• TASK REQUIREMENTS:
Pictures do not belong in your copy. Repeat all the other data exactly.

• INFORMATION SHOWN:
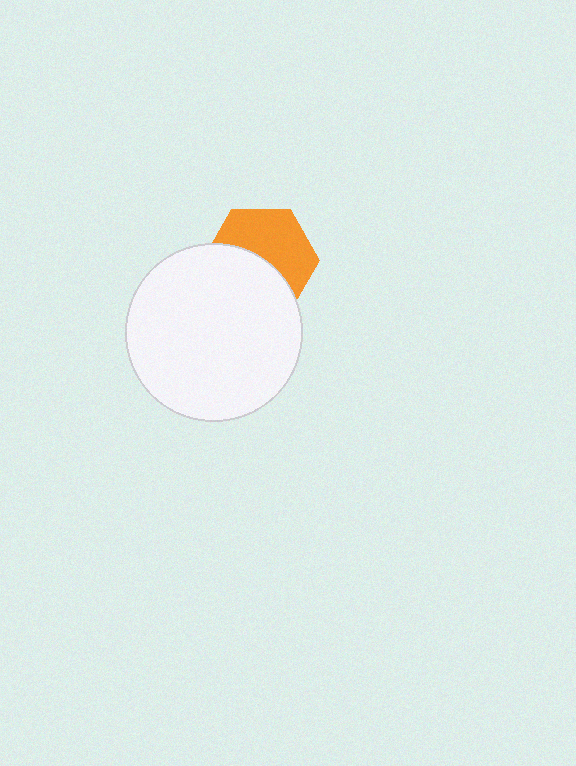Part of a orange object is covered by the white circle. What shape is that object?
It is a hexagon.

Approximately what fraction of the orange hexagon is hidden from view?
Roughly 48% of the orange hexagon is hidden behind the white circle.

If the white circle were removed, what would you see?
You would see the complete orange hexagon.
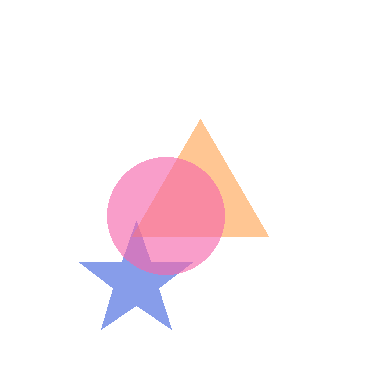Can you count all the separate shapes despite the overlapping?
Yes, there are 3 separate shapes.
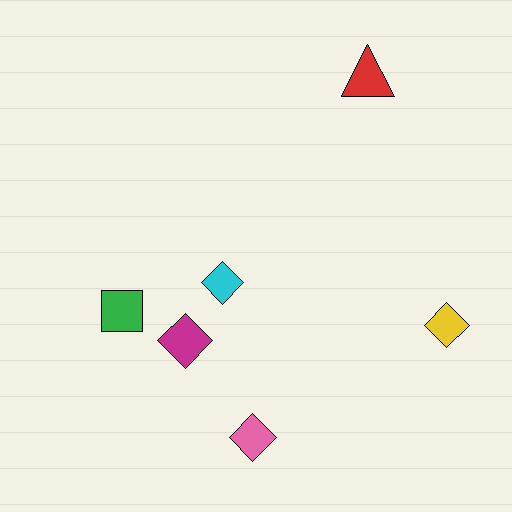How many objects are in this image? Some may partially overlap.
There are 6 objects.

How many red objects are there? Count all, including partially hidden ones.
There is 1 red object.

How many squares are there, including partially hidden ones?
There is 1 square.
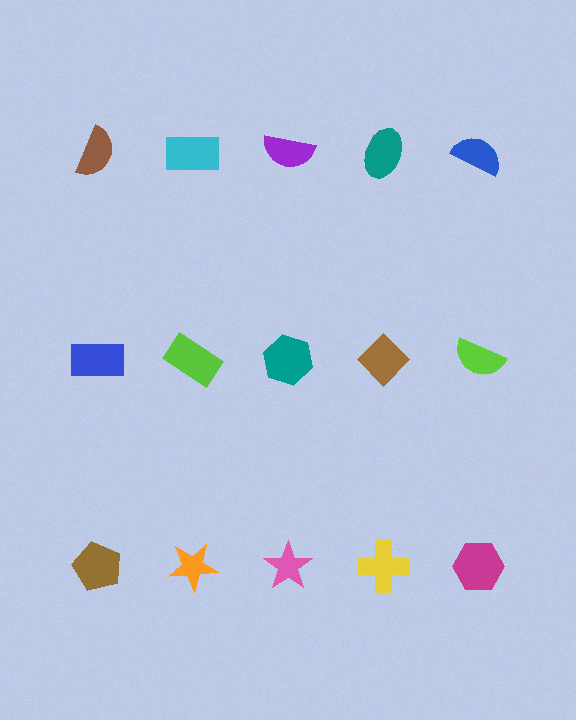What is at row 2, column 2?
A lime rectangle.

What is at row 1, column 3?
A purple semicircle.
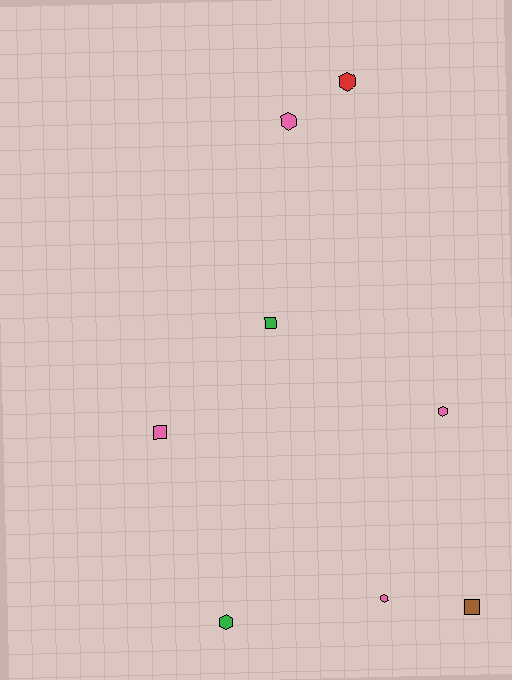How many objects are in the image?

• EXERCISE ANSWER:
Part of a orange object is covered by the white circle. What shape is that object?
It is a hexagon.

Approximately what fraction of the orange hexagon is hidden from view?
Roughly 48% of the orange hexagon is hidden behind the white circle.

If the white circle were removed, what would you see?
You would see the complete orange hexagon.
Can you count all the separate shapes despite the overlapping?
Yes, there are 3 separate shapes.
How many objects are in this image? Some may partially overlap.
There are 6 objects.

How many red objects are there? Count all, including partially hidden ones.
There is 1 red object.

How many squares are there, including partially hidden ones?
There is 1 square.
What is at row 2, column 2?
A lime rectangle.

What is at row 1, column 3?
A purple semicircle.
How many objects are in the image?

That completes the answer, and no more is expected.